■ **Exercise**
Reproduce every line of the listing as written, apart from the pictures.

Raw records
______________________________

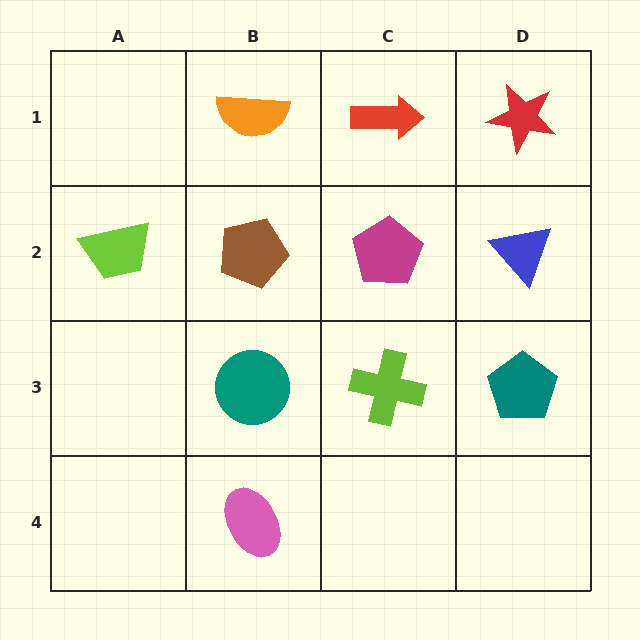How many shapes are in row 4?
1 shape.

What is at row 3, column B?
A teal circle.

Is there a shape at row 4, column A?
No, that cell is empty.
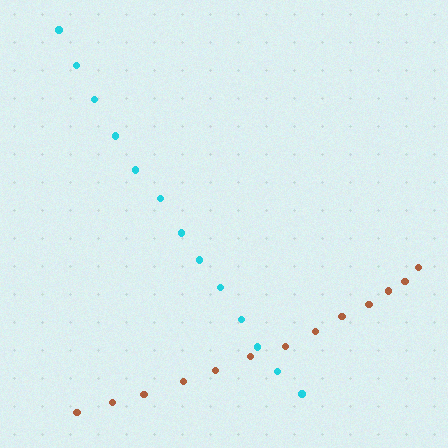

______________________________

■ **The response**
How many shapes are in row 4?
1 shape.

What is at row 3, column B?
A teal circle.

Is there a shape at row 4, column A?
No, that cell is empty.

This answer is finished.